## To be done
For this exercise, repeat all of the material verbatim apart from its images.

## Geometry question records
########

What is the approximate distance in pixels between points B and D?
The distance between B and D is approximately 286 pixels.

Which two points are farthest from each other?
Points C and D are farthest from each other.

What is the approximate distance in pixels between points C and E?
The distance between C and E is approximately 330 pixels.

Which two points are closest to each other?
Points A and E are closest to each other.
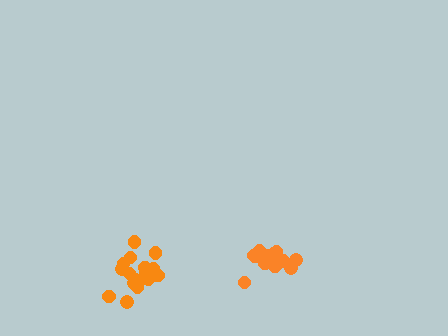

########

## The response
What is the approximate distance in pixels between points B and D?
The distance between B and D is approximately 286 pixels.

Which two points are farthest from each other?
Points C and D are farthest from each other.

What is the approximate distance in pixels between points C and E?
The distance between C and E is approximately 330 pixels.

Which two points are closest to each other?
Points A and E are closest to each other.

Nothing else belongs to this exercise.